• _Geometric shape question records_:
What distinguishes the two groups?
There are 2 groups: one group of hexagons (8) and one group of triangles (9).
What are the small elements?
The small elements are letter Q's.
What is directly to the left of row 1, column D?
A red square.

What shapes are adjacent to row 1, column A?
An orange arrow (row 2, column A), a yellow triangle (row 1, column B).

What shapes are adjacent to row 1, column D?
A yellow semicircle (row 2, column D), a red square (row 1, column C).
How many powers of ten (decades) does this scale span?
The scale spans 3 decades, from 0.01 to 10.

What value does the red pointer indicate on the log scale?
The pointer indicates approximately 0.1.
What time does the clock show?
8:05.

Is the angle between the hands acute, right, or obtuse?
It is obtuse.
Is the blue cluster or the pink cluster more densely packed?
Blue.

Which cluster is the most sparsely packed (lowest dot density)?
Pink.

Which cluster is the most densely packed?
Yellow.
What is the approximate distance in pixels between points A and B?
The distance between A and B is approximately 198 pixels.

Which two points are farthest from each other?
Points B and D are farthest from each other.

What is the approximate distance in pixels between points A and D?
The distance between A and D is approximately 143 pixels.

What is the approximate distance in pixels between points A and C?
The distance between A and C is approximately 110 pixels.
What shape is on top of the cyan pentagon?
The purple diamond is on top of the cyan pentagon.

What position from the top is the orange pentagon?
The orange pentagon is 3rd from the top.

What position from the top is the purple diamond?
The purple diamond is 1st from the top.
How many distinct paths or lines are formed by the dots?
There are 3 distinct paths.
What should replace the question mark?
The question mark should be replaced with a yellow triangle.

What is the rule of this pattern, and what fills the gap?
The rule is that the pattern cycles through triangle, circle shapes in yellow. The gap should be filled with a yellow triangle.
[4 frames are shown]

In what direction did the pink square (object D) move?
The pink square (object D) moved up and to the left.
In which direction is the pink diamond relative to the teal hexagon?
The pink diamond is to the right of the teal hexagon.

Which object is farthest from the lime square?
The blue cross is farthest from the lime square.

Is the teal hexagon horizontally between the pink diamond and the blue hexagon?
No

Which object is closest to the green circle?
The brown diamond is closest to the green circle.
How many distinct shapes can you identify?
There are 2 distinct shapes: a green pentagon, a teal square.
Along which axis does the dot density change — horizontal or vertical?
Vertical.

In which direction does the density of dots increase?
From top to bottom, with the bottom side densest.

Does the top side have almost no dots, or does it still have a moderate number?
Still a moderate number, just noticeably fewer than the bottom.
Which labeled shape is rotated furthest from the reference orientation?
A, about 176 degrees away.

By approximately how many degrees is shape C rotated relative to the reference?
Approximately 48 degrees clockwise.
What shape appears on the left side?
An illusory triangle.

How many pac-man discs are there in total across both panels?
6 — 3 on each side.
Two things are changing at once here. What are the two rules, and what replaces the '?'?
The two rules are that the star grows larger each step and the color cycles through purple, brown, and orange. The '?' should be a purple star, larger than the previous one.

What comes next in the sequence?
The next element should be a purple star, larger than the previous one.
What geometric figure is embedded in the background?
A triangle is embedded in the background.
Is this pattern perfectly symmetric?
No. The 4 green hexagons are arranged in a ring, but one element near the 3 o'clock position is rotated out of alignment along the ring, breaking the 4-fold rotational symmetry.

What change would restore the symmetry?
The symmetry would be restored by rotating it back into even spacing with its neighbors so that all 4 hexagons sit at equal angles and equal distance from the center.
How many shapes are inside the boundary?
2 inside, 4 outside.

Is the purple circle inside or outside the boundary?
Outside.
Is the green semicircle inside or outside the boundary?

• _Aim of the exercise_: Only the lines from the one that contains "What geometric figure" to the end of the data should be output, exactly as they appear.

• _Task solution_:
What geometric figure is embedded in the background?
A triangle is embedded in the background.
Is this pattern perfectly symmetric?
No. The 4 green hexagons are arranged in a ring, but one element near the 3 o'clock position is rotated out of alignment along the ring, breaking the 4-fold rotational symmetry.

What change would restore the symmetry?
The symmetry would be restored by rotating it back into even spacing with its neighbors so that all 4 hexagons sit at equal angles and equal distance from the center.
How many shapes are inside the boundary?
2 inside, 4 outside.

Is the purple circle inside or outside the boundary?
Outside.
Is the green semicircle inside or outside the boundary?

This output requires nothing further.